Write out every record below exactly as it appears.

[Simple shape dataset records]
----------
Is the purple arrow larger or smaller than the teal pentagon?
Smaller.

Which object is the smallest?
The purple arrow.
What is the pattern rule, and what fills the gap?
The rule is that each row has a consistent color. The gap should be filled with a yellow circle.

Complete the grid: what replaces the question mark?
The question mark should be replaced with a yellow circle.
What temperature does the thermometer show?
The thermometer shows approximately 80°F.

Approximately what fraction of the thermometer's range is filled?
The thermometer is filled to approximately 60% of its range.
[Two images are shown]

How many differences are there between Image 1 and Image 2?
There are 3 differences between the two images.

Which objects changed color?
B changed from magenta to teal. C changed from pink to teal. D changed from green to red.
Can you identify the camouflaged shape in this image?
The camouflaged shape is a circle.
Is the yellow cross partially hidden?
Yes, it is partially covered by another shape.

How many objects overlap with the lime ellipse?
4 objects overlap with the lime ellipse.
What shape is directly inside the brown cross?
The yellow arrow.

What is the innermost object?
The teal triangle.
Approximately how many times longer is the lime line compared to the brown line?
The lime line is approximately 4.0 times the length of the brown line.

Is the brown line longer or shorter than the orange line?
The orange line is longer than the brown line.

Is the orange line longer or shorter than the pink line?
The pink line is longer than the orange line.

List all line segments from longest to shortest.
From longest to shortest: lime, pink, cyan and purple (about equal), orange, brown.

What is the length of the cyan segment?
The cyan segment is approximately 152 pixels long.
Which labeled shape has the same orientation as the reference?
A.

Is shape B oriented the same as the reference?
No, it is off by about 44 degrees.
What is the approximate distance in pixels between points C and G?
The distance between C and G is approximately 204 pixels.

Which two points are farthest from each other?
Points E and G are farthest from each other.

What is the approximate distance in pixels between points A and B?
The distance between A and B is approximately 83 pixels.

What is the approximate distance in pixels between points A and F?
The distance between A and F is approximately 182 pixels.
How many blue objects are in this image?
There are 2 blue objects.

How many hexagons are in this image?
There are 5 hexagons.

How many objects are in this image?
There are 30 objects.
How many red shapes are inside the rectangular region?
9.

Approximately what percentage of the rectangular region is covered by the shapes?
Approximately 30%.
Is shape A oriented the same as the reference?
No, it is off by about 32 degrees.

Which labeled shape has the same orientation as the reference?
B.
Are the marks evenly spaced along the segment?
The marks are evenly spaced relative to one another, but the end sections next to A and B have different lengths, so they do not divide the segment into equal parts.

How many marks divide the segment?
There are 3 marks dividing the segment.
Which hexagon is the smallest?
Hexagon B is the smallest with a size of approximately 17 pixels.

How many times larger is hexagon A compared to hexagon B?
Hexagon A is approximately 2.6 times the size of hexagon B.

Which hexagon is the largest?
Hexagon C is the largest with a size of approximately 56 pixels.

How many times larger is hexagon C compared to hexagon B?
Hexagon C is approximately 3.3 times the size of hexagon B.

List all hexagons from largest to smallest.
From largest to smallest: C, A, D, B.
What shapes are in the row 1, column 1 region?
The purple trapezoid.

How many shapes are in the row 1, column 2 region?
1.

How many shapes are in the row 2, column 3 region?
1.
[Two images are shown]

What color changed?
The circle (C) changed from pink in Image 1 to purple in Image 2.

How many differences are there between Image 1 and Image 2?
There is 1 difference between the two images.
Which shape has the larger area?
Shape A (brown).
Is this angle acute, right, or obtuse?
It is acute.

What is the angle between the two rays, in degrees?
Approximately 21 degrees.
----------
### EXERCISE OUTPUT
Is the purple arrow larger or smaller than the teal pentagon?
Smaller.

Which object is the smallest?
The purple arrow.
What is the pattern rule, and what fills the gap?
The rule is that each row has a consistent color. The gap should be filled with a yellow circle.

Complete the grid: what replaces the question mark?
The question mark should be replaced with a yellow circle.
What temperature does the thermometer show?
The thermometer shows approximately 80°F.

Approximately what fraction of the thermometer's range is filled?
The thermometer is filled to approximately 60% of its range.
[Two images are shown]

How many differences are there between Image 1 and Image 2?
There are 3 differences between the two images.

Which objects changed color?
B changed from magenta to teal. C changed from pink to teal. D changed from green to red.
Can you identify the camouflaged shape in this image?
The camouflaged shape is a circle.
Is the yellow cross partially hidden?
Yes, it is partially covered by another shape.

How many objects overlap with the lime ellipse?
4 objects overlap with the lime ellipse.
What shape is directly inside the brown cross?
The yellow arrow.

What is the innermost object?
The teal triangle.
Approximately how many times longer is the lime line compared to the brown line?
The lime line is approximately 4.0 times the length of the brown line.

Is the brown line longer or shorter than the orange line?
The orange line is longer than the brown line.

Is the orange line longer or shorter than the pink line?
The pink line is longer than the orange line.

List all line segments from longest to shortest.
From longest to shortest: lime, pink, cyan and purple (about equal), orange, brown.

What is the length of the cyan segment?
The cyan segment is approximately 152 pixels long.
Which labeled shape has the same orientation as the reference?
A.

Is shape B oriented the same as the reference?
No, it is off by about 44 degrees.
What is the approximate distance in pixels between points C and G?
The distance between C and G is approximately 204 pixels.

Which two points are farthest from each other?
Points E and G are farthest from each other.

What is the approximate distance in pixels between points A and B?
The distance between A and B is approximately 83 pixels.

What is the approximate distance in pixels between points A and F?
The distance between A and F is approximately 182 pixels.
How many blue objects are in this image?
There are 2 blue objects.

How many hexagons are in this image?
There are 5 hexagons.

How many objects are in this image?
There are 30 objects.
How many red shapes are inside the rectangular region?
9.

Approximately what percentage of the rectangular region is covered by the shapes?
Approximately 30%.
Is shape A oriented the same as the reference?
No, it is off by about 32 degrees.

Which labeled shape has the same orientation as the reference?
B.
Are the marks evenly spaced along the segment?
The marks are evenly spaced relative to one another, but the end sections next to A and B have different lengths, so they do not divide the segment into equal parts.

How many marks divide the segment?
There are 3 marks dividing the segment.
Which hexagon is the smallest?
Hexagon B is the smallest with a size of approximately 17 pixels.

How many times larger is hexagon A compared to hexagon B?
Hexagon A is approximately 2.6 times the size of hexagon B.

Which hexagon is the largest?
Hexagon C is the largest with a size of approximately 56 pixels.

How many times larger is hexagon C compared to hexagon B?
Hexagon C is approximately 3.3 times the size of hexagon B.

List all hexagons from largest to smallest.
From largest to smallest: C, A, D, B.
What shapes are in the row 1, column 1 region?
The purple trapezoid.

How many shapes are in the row 1, column 2 region?
1.

How many shapes are in the row 2, column 3 region?
1.
[Two images are shown]

What color changed?
The circle (C) changed from pink in Image 1 to purple in Image 2.

How many differences are there between Image 1 and Image 2?
There is 1 difference between the two images.
Which shape has the larger area?
Shape A (brown).
Is this angle acute, right, or obtuse?
It is acute.

What is the angle between the two rays, in degrees?
Approximately 21 degrees.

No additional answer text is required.